### Problem to solve
Extract all data as written.

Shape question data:

....

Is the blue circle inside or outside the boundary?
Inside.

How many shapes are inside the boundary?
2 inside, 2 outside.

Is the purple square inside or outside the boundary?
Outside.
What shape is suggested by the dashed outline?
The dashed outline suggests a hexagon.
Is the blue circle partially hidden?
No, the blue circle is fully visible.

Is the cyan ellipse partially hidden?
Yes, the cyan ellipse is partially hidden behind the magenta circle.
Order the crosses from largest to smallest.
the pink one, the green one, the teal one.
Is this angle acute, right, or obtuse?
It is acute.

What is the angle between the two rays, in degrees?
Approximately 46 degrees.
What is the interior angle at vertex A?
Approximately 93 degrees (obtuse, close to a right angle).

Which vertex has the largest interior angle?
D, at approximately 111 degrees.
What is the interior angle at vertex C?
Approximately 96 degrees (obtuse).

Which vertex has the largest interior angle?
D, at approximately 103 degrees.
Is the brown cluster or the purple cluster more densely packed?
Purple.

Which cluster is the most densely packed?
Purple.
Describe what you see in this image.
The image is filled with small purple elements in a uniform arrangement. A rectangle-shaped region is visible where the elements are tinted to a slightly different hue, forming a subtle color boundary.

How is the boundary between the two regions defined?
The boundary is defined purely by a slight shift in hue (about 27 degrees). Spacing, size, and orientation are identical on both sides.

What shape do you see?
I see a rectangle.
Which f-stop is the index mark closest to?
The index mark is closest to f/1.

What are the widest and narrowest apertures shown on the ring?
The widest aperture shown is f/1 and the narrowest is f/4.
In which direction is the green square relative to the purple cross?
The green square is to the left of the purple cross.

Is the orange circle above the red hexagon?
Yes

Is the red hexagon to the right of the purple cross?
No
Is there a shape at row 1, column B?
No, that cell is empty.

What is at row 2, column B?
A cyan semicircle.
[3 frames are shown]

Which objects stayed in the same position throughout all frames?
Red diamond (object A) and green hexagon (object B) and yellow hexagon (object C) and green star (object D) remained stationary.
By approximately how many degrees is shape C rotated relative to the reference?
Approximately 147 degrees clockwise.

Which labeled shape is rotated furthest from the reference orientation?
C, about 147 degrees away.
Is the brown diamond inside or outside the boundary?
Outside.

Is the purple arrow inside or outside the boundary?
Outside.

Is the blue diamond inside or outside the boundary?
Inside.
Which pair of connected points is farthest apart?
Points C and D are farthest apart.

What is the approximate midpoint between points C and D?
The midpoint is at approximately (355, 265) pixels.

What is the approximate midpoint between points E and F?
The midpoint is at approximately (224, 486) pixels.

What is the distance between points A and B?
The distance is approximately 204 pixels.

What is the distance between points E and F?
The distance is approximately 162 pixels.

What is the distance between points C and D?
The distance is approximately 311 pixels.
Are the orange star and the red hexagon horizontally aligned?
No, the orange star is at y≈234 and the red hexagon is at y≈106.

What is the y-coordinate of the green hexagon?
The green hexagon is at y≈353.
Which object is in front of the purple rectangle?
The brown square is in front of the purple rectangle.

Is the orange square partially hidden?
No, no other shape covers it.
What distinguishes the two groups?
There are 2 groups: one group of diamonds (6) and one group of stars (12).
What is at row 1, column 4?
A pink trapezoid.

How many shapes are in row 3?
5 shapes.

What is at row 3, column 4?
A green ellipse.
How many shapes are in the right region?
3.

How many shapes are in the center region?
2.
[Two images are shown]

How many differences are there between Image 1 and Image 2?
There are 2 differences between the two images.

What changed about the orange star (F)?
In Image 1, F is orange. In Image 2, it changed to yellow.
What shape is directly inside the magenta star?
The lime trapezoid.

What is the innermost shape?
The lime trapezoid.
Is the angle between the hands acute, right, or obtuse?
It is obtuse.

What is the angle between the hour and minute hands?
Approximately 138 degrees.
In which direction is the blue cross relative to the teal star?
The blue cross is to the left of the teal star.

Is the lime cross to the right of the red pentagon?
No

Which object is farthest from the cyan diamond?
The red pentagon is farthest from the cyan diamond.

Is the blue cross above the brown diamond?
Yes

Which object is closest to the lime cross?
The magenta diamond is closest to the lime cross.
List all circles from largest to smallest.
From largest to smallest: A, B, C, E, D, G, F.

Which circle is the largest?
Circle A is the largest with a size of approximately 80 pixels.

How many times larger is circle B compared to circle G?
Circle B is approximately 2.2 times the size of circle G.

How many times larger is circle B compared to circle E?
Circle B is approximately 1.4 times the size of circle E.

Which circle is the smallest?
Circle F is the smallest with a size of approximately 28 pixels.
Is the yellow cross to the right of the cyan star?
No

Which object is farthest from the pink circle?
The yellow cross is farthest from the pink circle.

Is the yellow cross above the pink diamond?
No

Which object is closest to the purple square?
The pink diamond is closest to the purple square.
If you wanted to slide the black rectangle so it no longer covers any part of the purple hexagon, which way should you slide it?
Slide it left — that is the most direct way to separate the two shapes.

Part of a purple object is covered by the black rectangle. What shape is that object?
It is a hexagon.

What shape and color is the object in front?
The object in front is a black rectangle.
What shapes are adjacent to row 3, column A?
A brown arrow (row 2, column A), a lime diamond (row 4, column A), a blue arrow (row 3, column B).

....

### Output of the exercise
Is the blue circle inside or outside the boundary?
Inside.

How many shapes are inside the boundary?
2 inside, 2 outside.

Is the purple square inside or outside the boundary?
Outside.
What shape is suggested by the dashed outline?
The dashed outline suggests a hexagon.
Is the blue circle partially hidden?
No, the blue circle is fully visible.

Is the cyan ellipse partially hidden?
Yes, the cyan ellipse is partially hidden behind the magenta circle.
Order the crosses from largest to smallest.
the pink one, the green one, the teal one.
Is this angle acute, right, or obtuse?
It is acute.

What is the angle between the two rays, in degrees?
Approximately 46 degrees.
What is the interior angle at vertex A?
Approximately 93 degrees (obtuse, close to a right angle).

Which vertex has the largest interior angle?
D, at approximately 111 degrees.
What is the interior angle at vertex C?
Approximately 96 degrees (obtuse).

Which vertex has the largest interior angle?
D, at approximately 103 degrees.
Is the brown cluster or the purple cluster more densely packed?
Purple.

Which cluster is the most densely packed?
Purple.
Describe what you see in this image.
The image is filled with small purple elements in a uniform arrangement. A rectangle-shaped region is visible where the elements are tinted to a slightly different hue, forming a subtle color boundary.

How is the boundary between the two regions defined?
The boundary is defined purely by a slight shift in hue (about 27 degrees). Spacing, size, and orientation are identical on both sides.

What shape do you see?
I see a rectangle.
Which f-stop is the index mark closest to?
The index mark is closest to f/1.

What are the widest and narrowest apertures shown on the ring?
The widest aperture shown is f/1 and the narrowest is f/4.
In which direction is the green square relative to the purple cross?
The green square is to the left of the purple cross.

Is the orange circle above the red hexagon?
Yes

Is the red hexagon to the right of the purple cross?
No
Is there a shape at row 1, column B?
No, that cell is empty.

What is at row 2, column B?
A cyan semicircle.
[3 frames are shown]

Which objects stayed in the same position throughout all frames?
Red diamond (object A) and green hexagon (object B) and yellow hexagon (object C) and green star (object D) remained stationary.
By approximately how many degrees is shape C rotated relative to the reference?
Approximately 147 degrees clockwise.

Which labeled shape is rotated furthest from the reference orientation?
C, about 147 degrees away.
Is the brown diamond inside or outside the boundary?
Outside.

Is the purple arrow inside or outside the boundary?
Outside.

Is the blue diamond inside or outside the boundary?
Inside.
Which pair of connected points is farthest apart?
Points C and D are farthest apart.

What is the approximate midpoint between points C and D?
The midpoint is at approximately (355, 265) pixels.

What is the approximate midpoint between points E and F?
The midpoint is at approximately (224, 486) pixels.

What is the distance between points A and B?
The distance is approximately 204 pixels.

What is the distance between points E and F?
The distance is approximately 162 pixels.

What is the distance between points C and D?
The distance is approximately 311 pixels.
Are the orange star and the red hexagon horizontally aligned?
No, the orange star is at y≈234 and the red hexagon is at y≈106.

What is the y-coordinate of the green hexagon?
The green hexagon is at y≈353.
Which object is in front of the purple rectangle?
The brown square is in front of the purple rectangle.

Is the orange square partially hidden?
No, no other shape covers it.
What distinguishes the two groups?
There are 2 groups: one group of diamonds (6) and one group of stars (12).
What is at row 1, column 4?
A pink trapezoid.

How many shapes are in row 3?
5 shapes.

What is at row 3, column 4?
A green ellipse.
How many shapes are in the right region?
3.

How many shapes are in the center region?
2.
[Two images are shown]

How many differences are there between Image 1 and Image 2?
There are 2 differences between the two images.

What changed about the orange star (F)?
In Image 1, F is orange. In Image 2, it changed to yellow.
What shape is directly inside the magenta star?
The lime trapezoid.

What is the innermost shape?
The lime trapezoid.
Is the angle between the hands acute, right, or obtuse?
It is obtuse.

What is the angle between the hour and minute hands?
Approximately 138 degrees.
In which direction is the blue cross relative to the teal star?
The blue cross is to the left of the teal star.

Is the lime cross to the right of the red pentagon?
No

Which object is farthest from the cyan diamond?
The red pentagon is farthest from the cyan diamond.

Is the blue cross above the brown diamond?
Yes

Which object is closest to the lime cross?
The magenta diamond is closest to the lime cross.
List all circles from largest to smallest.
From largest to smallest: A, B, C, E, D, G, F.

Which circle is the largest?
Circle A is the largest with a size of approximately 80 pixels.

How many times larger is circle B compared to circle G?
Circle B is approximately 2.2 times the size of circle G.

How many times larger is circle B compared to circle E?
Circle B is approximately 1.4 times the size of circle E.

Which circle is the smallest?
Circle F is the smallest with a size of approximately 28 pixels.
Is the yellow cross to the right of the cyan star?
No

Which object is farthest from the pink circle?
The yellow cross is farthest from the pink circle.

Is the yellow cross above the pink diamond?
No

Which object is closest to the purple square?
The pink diamond is closest to the purple square.
If you wanted to slide the black rectangle so it no longer covers any part of the purple hexagon, which way should you slide it?
Slide it left — that is the most direct way to separate the two shapes.

Part of a purple object is covered by the black rectangle. What shape is that object?
It is a hexagon.

What shape and color is the object in front?
The object in front is a black rectangle.
What shapes are adjacent to row 3, column A?
A brown arrow (row 2, column A), a lime diamond (row 4, column A), a blue arrow (row 3, column B).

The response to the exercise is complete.